____ GIVEN DATA

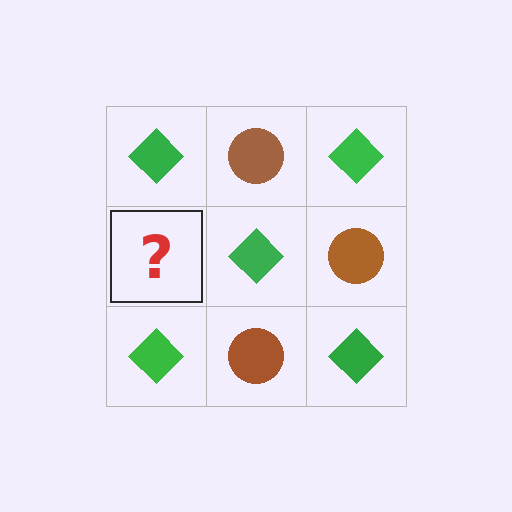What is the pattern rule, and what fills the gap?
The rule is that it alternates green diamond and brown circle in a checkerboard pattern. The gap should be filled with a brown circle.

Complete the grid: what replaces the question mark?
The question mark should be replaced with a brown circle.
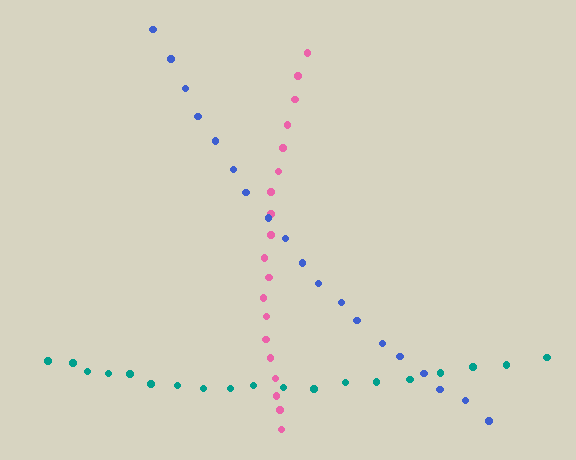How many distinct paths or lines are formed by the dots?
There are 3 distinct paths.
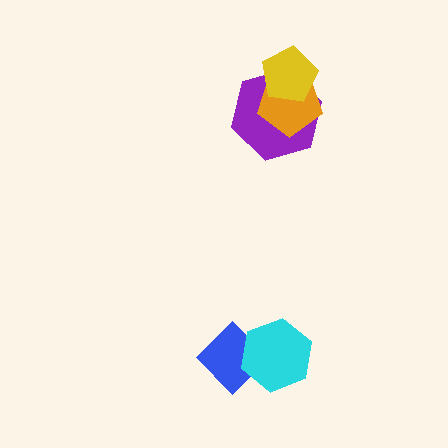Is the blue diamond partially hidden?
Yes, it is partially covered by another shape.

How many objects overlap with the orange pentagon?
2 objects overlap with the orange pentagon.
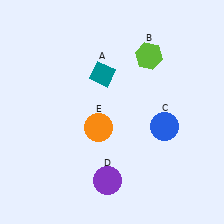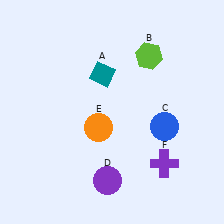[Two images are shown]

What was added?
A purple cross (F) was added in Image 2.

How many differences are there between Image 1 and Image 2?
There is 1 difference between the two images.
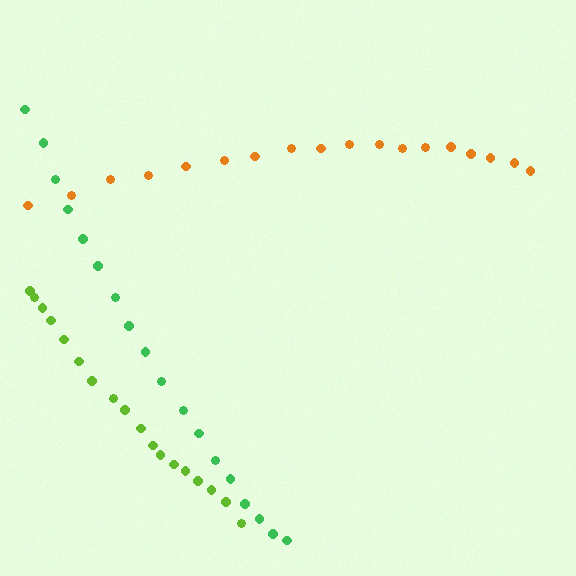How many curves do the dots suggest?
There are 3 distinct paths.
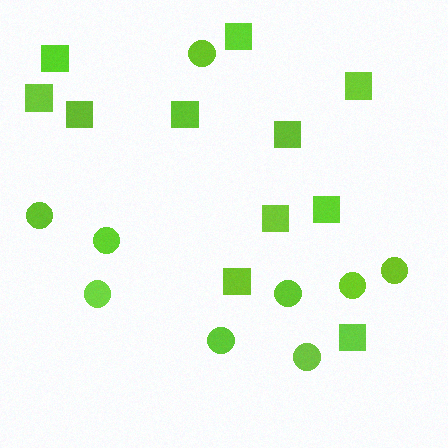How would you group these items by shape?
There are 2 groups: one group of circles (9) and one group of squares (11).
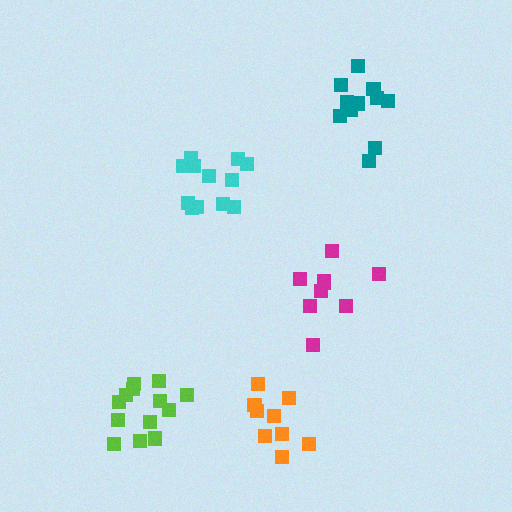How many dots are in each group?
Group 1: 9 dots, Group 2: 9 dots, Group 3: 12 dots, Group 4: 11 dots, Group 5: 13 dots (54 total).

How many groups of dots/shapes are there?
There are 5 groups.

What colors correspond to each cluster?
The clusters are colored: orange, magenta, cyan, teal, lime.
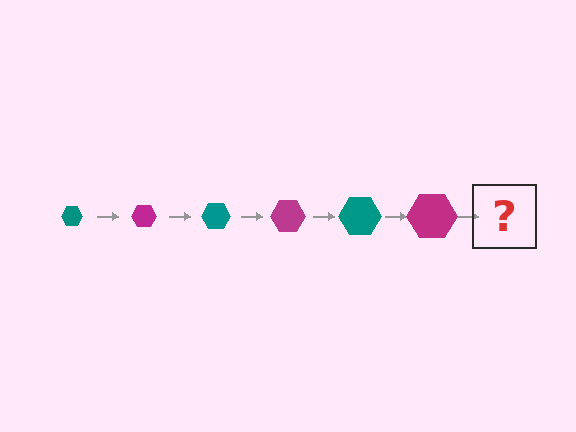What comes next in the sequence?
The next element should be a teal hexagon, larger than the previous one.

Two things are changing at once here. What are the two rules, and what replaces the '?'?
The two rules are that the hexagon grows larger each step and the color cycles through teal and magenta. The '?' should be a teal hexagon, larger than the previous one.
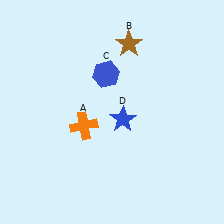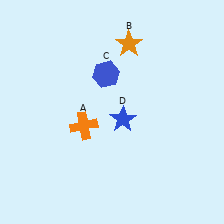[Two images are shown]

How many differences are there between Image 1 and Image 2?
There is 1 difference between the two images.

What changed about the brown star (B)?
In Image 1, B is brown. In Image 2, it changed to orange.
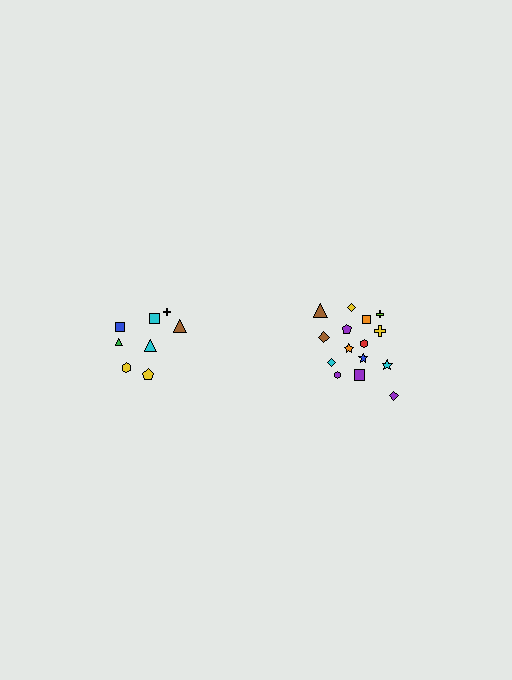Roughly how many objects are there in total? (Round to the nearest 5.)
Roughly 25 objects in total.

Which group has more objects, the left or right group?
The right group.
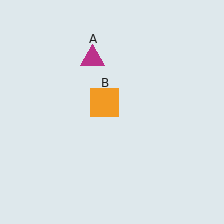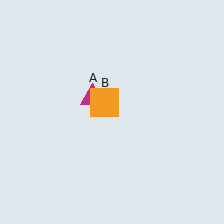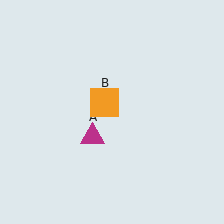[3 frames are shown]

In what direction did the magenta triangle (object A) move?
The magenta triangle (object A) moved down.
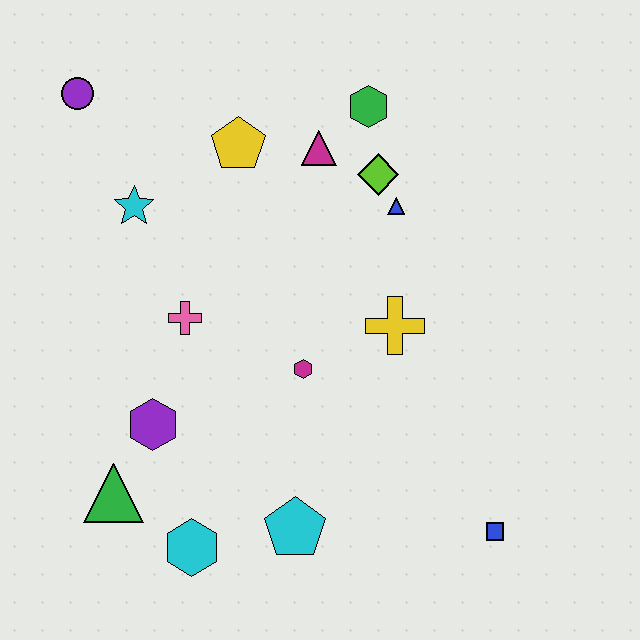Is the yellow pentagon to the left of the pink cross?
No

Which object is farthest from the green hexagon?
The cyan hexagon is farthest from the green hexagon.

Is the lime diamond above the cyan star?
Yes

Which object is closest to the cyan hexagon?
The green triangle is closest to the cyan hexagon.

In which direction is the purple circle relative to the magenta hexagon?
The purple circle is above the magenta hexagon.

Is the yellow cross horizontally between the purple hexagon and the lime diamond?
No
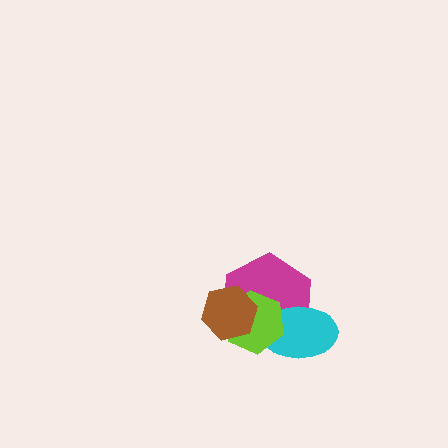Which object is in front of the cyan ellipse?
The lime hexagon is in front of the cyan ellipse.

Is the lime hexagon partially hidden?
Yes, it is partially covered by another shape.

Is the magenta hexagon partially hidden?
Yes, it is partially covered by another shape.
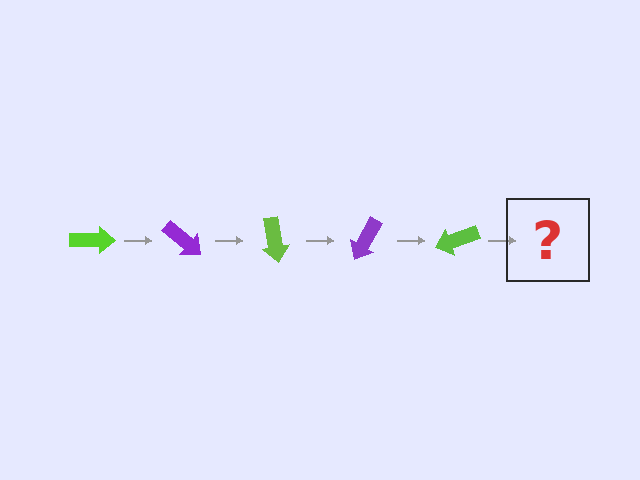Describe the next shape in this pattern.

________

*YOUR TASK*. Pictures in the records should not appear in your copy, but everything else must be transcribed exactly.

*SOLVED EXERCISE*.
What is the pattern rule, and what fills the gap?
The rule is that it alternates green diamond and brown circle in a checkerboard pattern. The gap should be filled with a brown circle.

Complete the grid: what replaces the question mark?
The question mark should be replaced with a brown circle.
How many distinct paths or lines are formed by the dots?
There are 3 distinct paths.
Is the blue diamond partially hidden?
Yes, it is partially covered by another shape.

How many objects overlap with the orange pentagon?
2 objects overlap with the orange pentagon.
[Two images are shown]

What was added?
A purple cross (F) was added in Image 2.

How many differences are there between Image 1 and Image 2?
There is 1 difference between the two images.
How many curves do the dots suggest?
There are 3 distinct paths.
How would you group these items by shape?
There are 2 groups: one group of circles (9) and one group of squares (11).
How many dots are in each group?
Group 1: 9 dots, Group 2: 9 dots, Group 3: 12 dots, Group 4: 11 dots, Group 5: 13 dots (54 total).

How many groups of dots/shapes are there?
There are 5 groups.

What colors correspond to each cluster?
The clusters are colored: orange, magenta, cyan, teal, lime.
What comes next in the sequence?
The next element should be a teal hexagon, larger than the previous one.

Two things are changing at once here. What are the two rules, and what replaces the '?'?
The two rules are that the hexagon grows larger each step and the color cycles through teal and magenta. The '?' should be a teal hexagon, larger than the previous one.
[Two images are shown]

How many differences are there between Image 1 and Image 2?
There is 1 difference between the two images.

What changed about the brown star (B)?
In Image 1, B is brown. In Image 2, it changed to orange.
Roughly how many objects are there in total? (Round to the nearest 5.)
Roughly 25 objects in total.

Which group has more objects, the left or right group?
The right group.
[3 frames are shown]

In what direction did the magenta triangle (object A) move?
The magenta triangle (object A) moved down.
Is the yellow pentagon to the left of the pink cross?
No

Which object is farthest from the green hexagon?
The cyan hexagon is farthest from the green hexagon.

Is the lime diamond above the cyan star?
Yes

Which object is closest to the cyan hexagon?
The green triangle is closest to the cyan hexagon.

In which direction is the purple circle relative to the magenta hexagon?
The purple circle is above the magenta hexagon.

Is the yellow cross horizontally between the purple hexagon and the lime diamond?
No
Which object is in front of the cyan ellipse?
The lime hexagon is in front of the cyan ellipse.

Is the lime hexagon partially hidden?
Yes, it is partially covered by another shape.

Is the magenta hexagon partially hidden?
Yes, it is partially covered by another shape.
Describe the next shape in this pattern.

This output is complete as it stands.